■ **Task**
Write out only the lines from the line that holds "Is there more red or more blue?" to the end of the listing below, inclusive, with the pictures omitted.

■ **Source data**
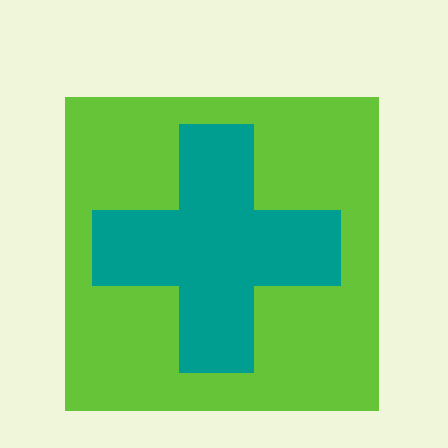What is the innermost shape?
The teal cross.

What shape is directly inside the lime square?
The teal cross.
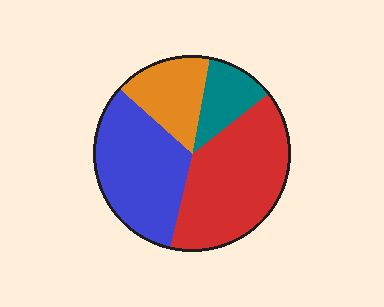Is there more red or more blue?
Red.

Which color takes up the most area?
Red, at roughly 40%.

■ **Task solution**
Is there more red or more blue?
Red.

Which color takes up the most area?
Red, at roughly 40%.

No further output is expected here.